Leave out the pictures and copy everything else in the entries exactly.
▬▬▬
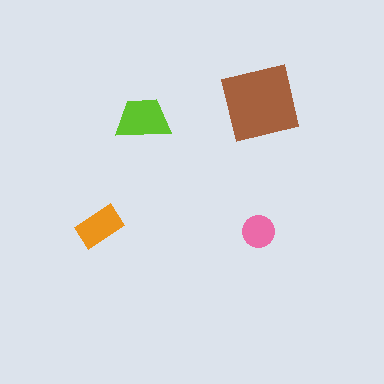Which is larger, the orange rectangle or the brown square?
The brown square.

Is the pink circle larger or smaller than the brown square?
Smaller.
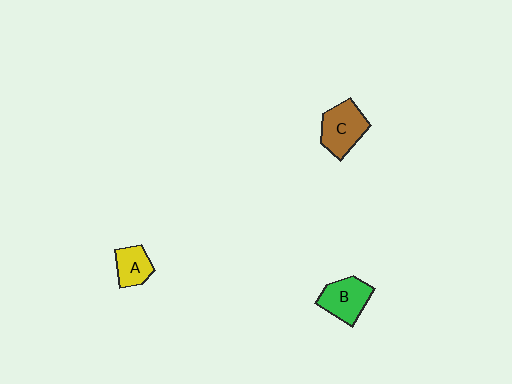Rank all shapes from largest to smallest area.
▬▬▬
(IN RESPONSE):
Which is larger, the orange rectangle or the brown square?
The brown square.

Is the pink circle larger or smaller than the brown square?
Smaller.
Rank all shapes from largest to smallest area.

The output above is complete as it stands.